I would like the lines below, from the one with "Roughly how much" through the one with "What shapes are layered on top of each other?", copied exactly and without any pictures.

**DATA PROVIDED:**

Segment Open

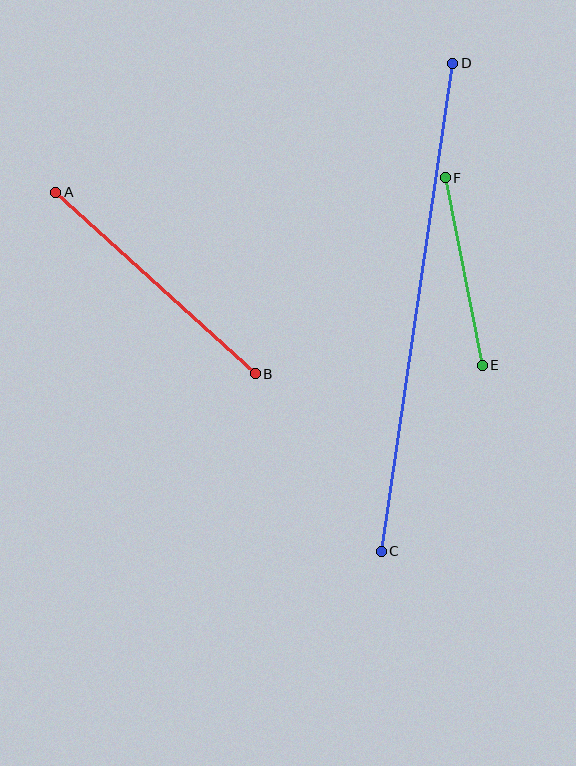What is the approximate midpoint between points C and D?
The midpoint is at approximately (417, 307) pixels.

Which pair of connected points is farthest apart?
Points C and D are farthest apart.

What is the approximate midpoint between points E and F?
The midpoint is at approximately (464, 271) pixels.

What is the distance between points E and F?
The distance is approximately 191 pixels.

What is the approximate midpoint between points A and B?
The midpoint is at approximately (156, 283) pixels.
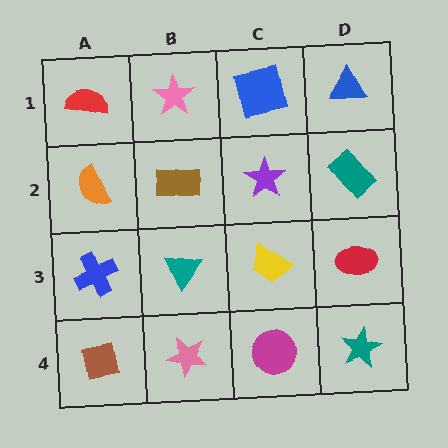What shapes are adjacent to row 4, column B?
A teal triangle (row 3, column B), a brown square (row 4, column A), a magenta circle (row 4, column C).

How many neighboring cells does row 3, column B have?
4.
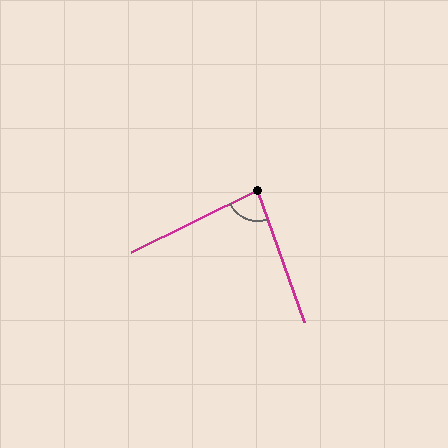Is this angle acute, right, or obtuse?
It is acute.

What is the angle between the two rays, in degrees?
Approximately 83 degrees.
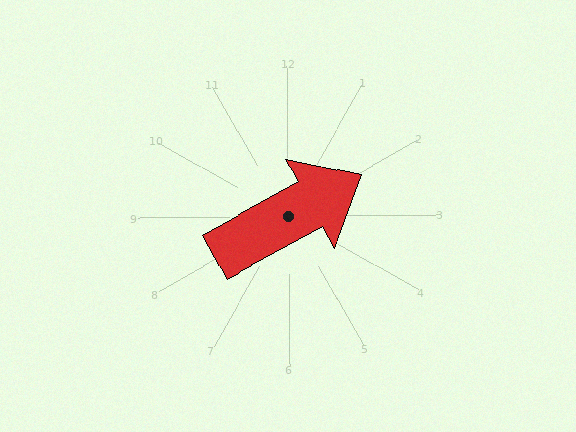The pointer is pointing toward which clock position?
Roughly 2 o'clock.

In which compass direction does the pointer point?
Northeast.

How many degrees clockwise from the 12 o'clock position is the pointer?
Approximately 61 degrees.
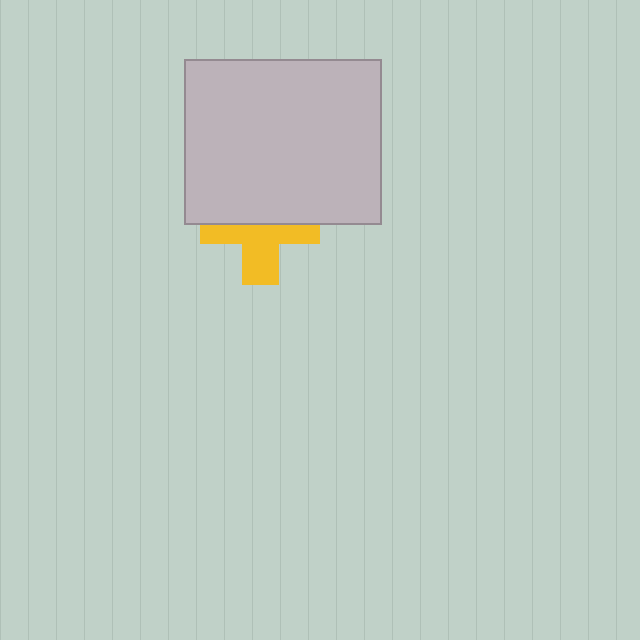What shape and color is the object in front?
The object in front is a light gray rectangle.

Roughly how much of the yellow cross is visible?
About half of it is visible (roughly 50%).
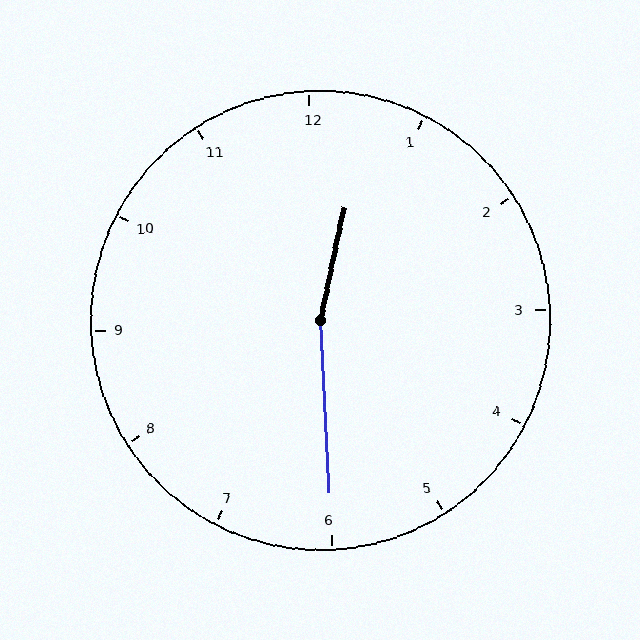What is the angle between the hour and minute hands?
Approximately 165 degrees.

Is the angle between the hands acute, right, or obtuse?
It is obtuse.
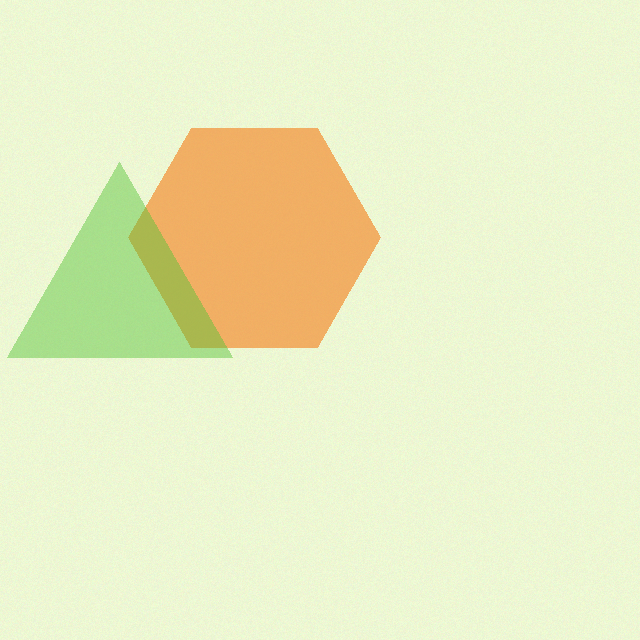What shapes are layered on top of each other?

Segment Closed
Segment Open

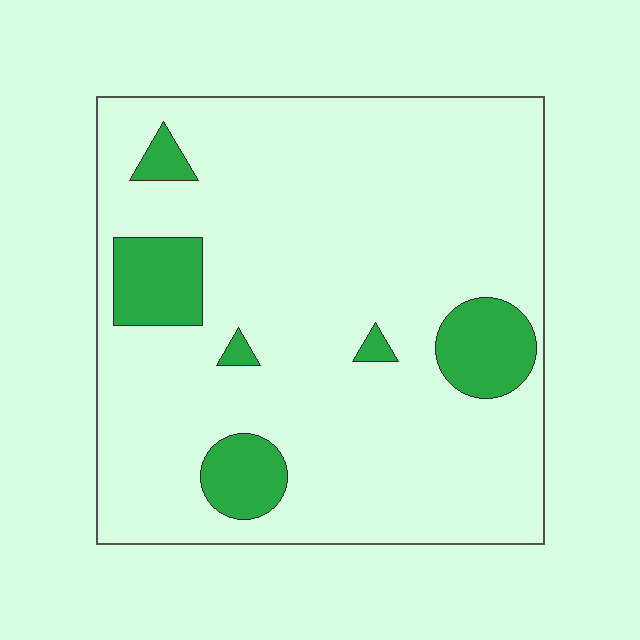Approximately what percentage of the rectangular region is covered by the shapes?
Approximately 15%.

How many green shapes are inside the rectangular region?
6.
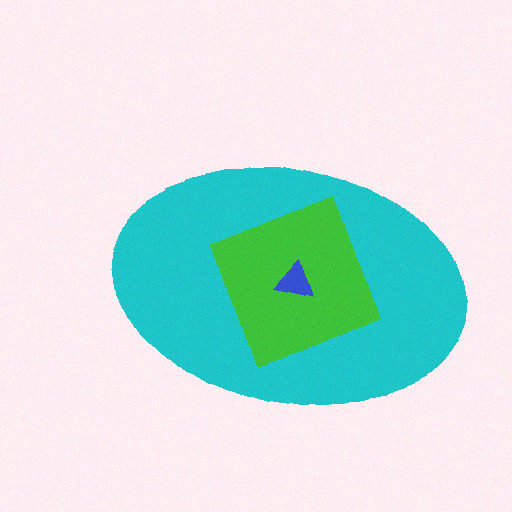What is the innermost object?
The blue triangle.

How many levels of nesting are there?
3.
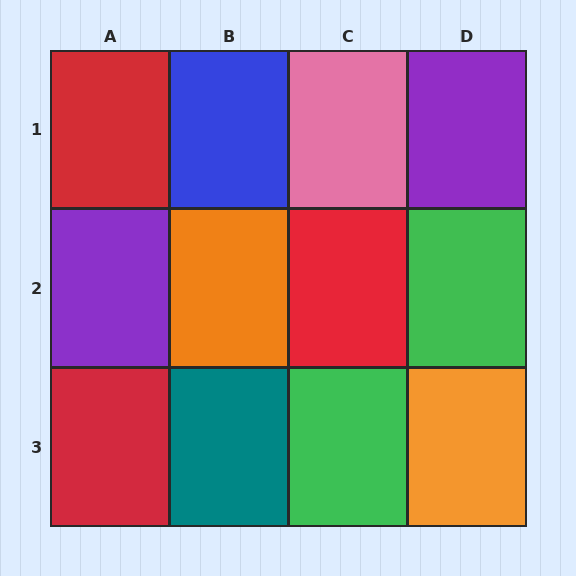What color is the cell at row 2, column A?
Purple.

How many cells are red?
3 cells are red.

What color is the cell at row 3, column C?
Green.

Segment Closed

**RESPONSE BOX:**
Roughly how much of the yellow cross is visible?
About half of it is visible (roughly 50%).
What is the angle between the hour and minute hands?
Approximately 165 degrees.

Is the angle between the hands acute, right, or obtuse?
It is obtuse.
What shapes are layered on top of each other?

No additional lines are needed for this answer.